• [Task to carry out]: Skip all pictures, then print the remaining material exactly.

[Some records]

* Begin *

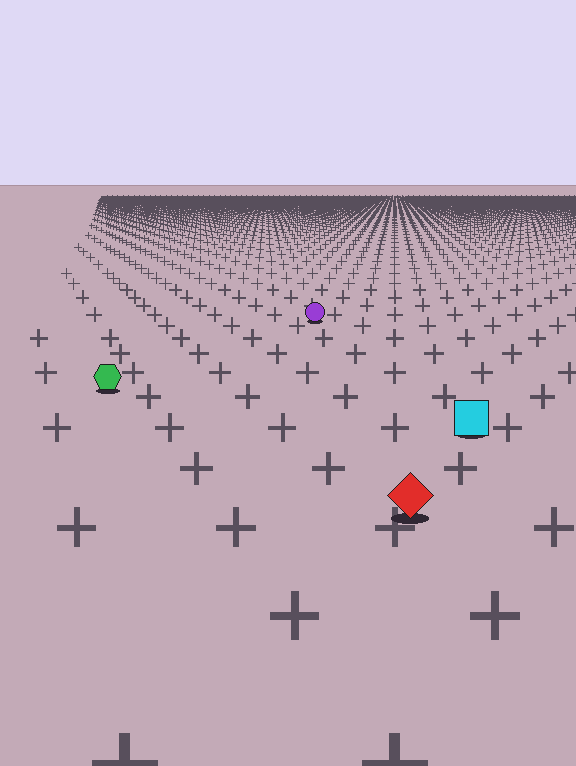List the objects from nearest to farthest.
From nearest to farthest: the red diamond, the cyan square, the green hexagon, the purple circle.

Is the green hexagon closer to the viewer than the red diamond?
No. The red diamond is closer — you can tell from the texture gradient: the ground texture is coarser near it.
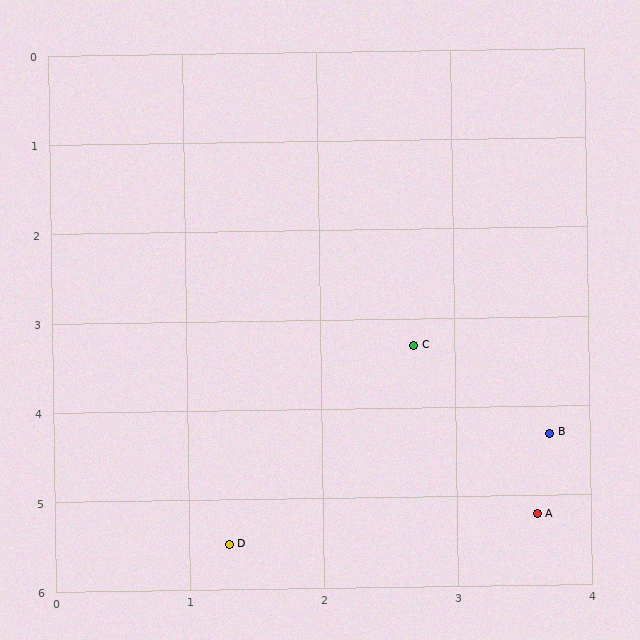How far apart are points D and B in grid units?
Points D and B are about 2.7 grid units apart.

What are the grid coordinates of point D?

* End *

• [Written response]:
List the objects from nearest to farthest.
From nearest to farthest: the red diamond, the cyan square, the green hexagon, the purple circle.

Is the green hexagon closer to the viewer than the red diamond?
No. The red diamond is closer — you can tell from the texture gradient: the ground texture is coarser near it.
How far apart are points D and B in grid units?
Points D and B are about 2.7 grid units apart.

What are the grid coordinates of point D?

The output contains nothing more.